(Dataset items about geometric figures)
▽

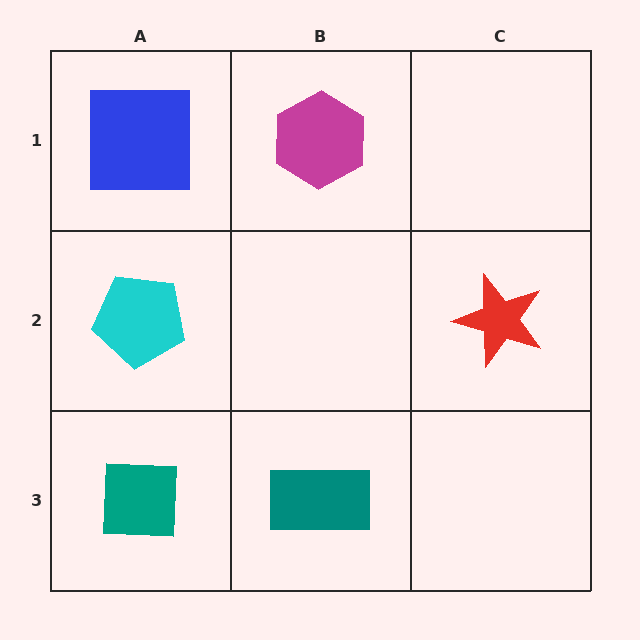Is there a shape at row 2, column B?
No, that cell is empty.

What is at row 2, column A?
A cyan pentagon.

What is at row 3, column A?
A teal square.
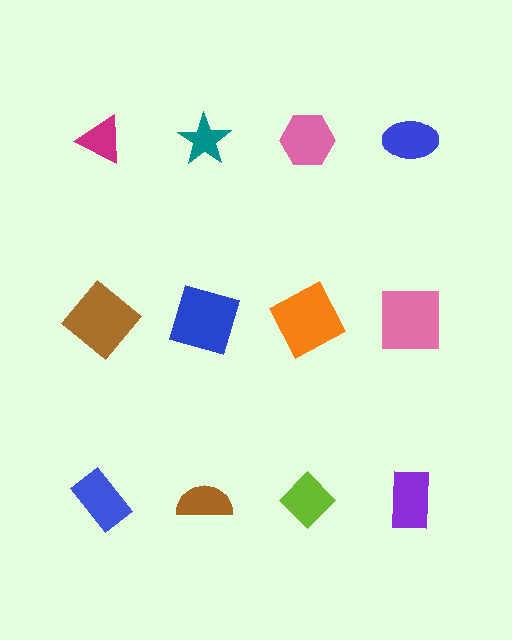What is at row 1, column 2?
A teal star.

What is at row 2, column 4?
A pink square.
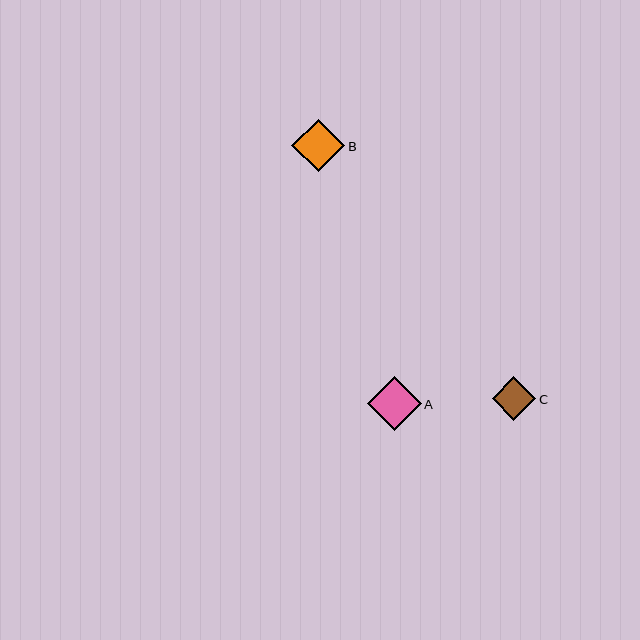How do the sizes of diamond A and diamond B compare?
Diamond A and diamond B are approximately the same size.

△

Without the pictures, repeat the listing above exactly.

FINISHED EXERCISE:
Is there a shape at row 2, column B?
No, that cell is empty.

What is at row 2, column A?
A cyan pentagon.

What is at row 3, column A?
A teal square.
What is at row 1, column 2?
A teal star.

What is at row 2, column 4?
A pink square.
How do the sizes of diamond A and diamond B compare?
Diamond A and diamond B are approximately the same size.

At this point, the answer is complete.